Task goal »
Once the line containing "What shape do you see?" is found, please copy it and all lines after it through the end of the records, exactly, leaving out pictures.

Source material »
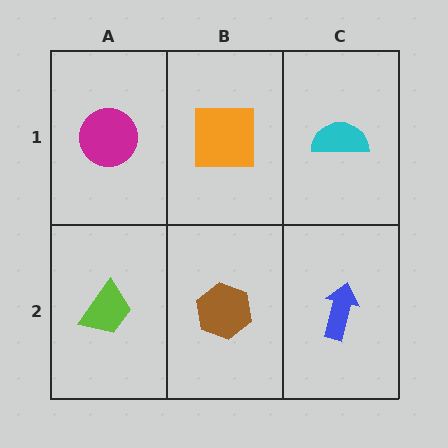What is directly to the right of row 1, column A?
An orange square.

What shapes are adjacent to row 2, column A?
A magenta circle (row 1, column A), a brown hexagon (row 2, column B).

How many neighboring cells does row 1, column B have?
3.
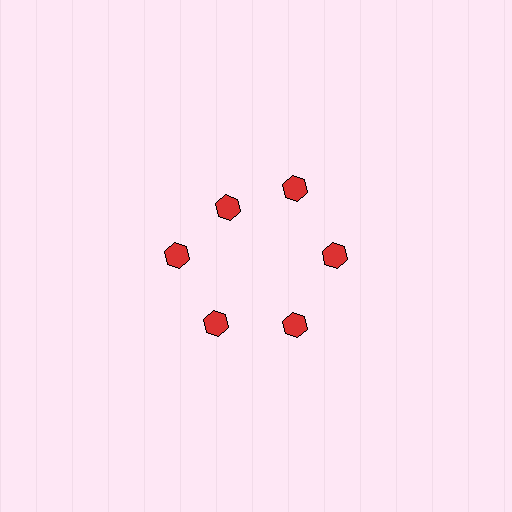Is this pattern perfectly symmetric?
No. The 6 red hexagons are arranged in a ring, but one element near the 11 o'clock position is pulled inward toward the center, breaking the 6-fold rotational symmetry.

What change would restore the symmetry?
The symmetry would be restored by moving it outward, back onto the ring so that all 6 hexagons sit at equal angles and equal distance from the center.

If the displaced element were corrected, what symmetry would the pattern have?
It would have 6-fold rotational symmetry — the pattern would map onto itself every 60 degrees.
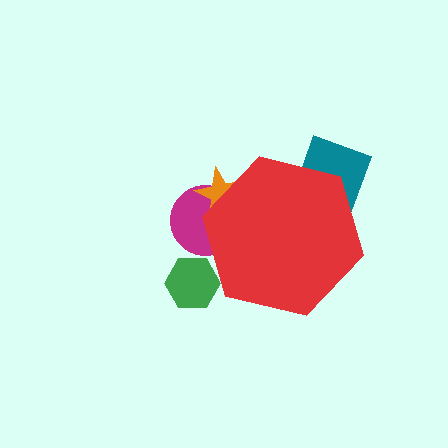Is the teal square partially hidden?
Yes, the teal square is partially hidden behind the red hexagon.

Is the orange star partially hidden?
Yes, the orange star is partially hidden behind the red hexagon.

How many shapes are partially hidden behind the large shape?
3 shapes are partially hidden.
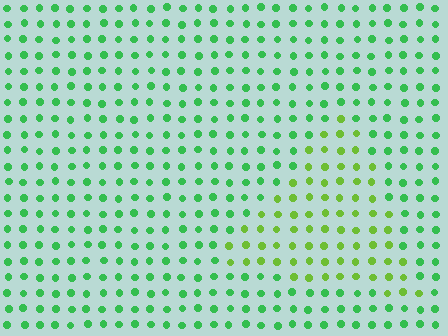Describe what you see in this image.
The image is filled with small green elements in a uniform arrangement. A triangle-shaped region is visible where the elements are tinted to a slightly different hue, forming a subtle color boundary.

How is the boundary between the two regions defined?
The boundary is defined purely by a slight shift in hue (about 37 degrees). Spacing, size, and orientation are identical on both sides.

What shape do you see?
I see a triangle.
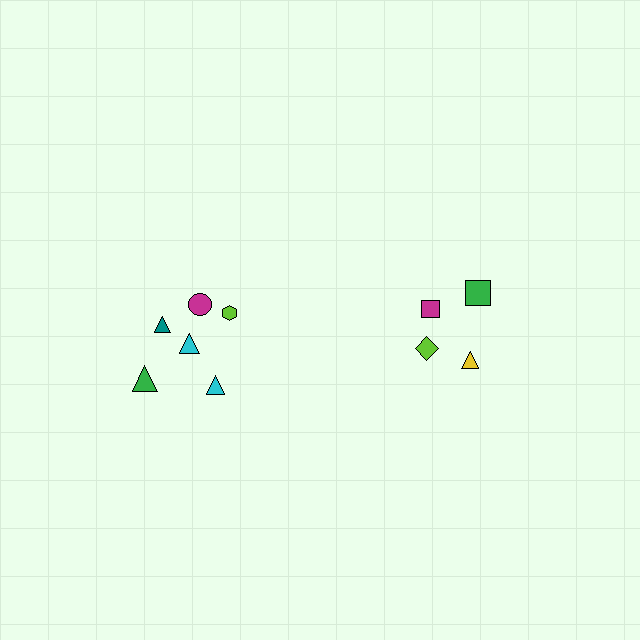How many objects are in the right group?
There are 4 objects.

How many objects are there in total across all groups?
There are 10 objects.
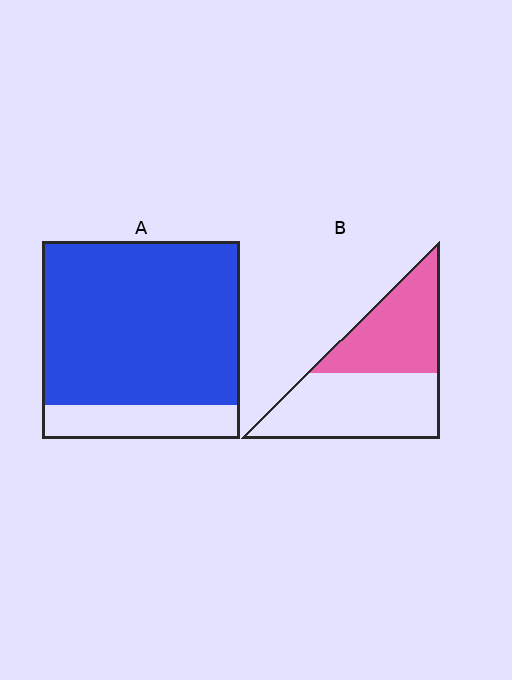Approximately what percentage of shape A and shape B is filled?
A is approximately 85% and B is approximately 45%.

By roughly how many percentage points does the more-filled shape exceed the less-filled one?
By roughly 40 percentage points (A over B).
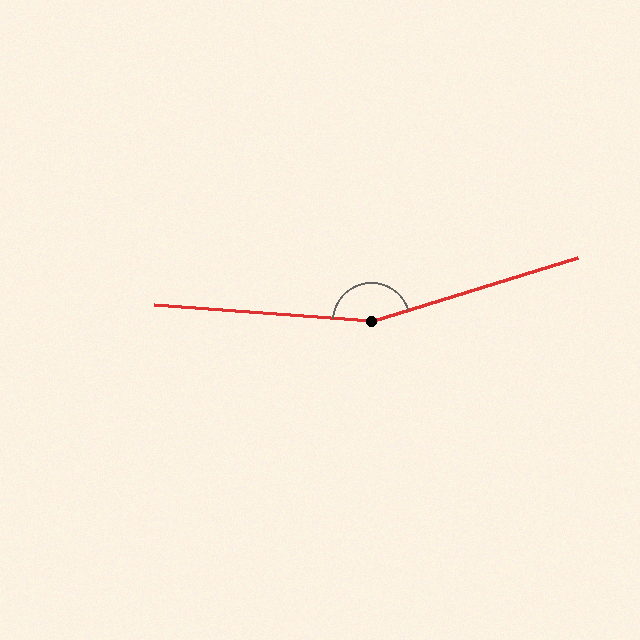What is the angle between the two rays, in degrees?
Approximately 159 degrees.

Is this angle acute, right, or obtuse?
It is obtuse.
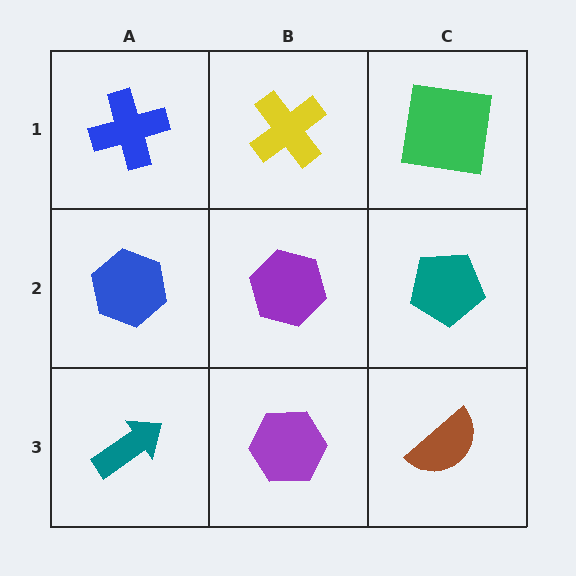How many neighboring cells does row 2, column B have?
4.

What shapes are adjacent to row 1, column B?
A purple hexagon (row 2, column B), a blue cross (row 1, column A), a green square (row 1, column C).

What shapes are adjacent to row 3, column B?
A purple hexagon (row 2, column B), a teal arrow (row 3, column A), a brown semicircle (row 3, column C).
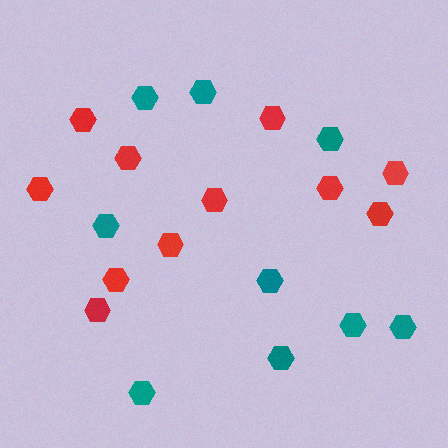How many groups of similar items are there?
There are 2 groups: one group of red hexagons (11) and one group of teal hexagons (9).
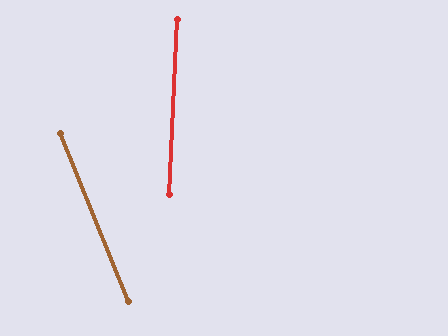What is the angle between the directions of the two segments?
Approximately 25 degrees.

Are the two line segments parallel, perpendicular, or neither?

Solution »
What shape do you see?
I see a triangle.
How many objects are in the right group?
There are 4 objects.

How many objects are there in total across all groups?
There are 10 objects.
Approximately what percentage of shape A and shape B is filled?
A is approximately 85% and B is approximately 45%.

By roughly how many percentage points does the more-filled shape exceed the less-filled one?
By roughly 40 percentage points (A over B).
What is the angle between the two rays, in degrees?
Approximately 159 degrees.

Is this angle acute, right, or obtuse?
It is obtuse.
How many neighboring cells does row 2, column B have?
4.

What shapes are adjacent to row 1, column B?
A purple hexagon (row 2, column B), a blue cross (row 1, column A), a green square (row 1, column C).

What shapes are adjacent to row 3, column B?
A purple hexagon (row 2, column B), a teal arrow (row 3, column A), a brown semicircle (row 3, column C).
How many groups of similar items are there?
There are 2 groups: one group of red hexagons (11) and one group of teal hexagons (9).
What is the angle between the directions of the two segments?
Approximately 25 degrees.

Are the two line segments parallel, perpendicular, or neither?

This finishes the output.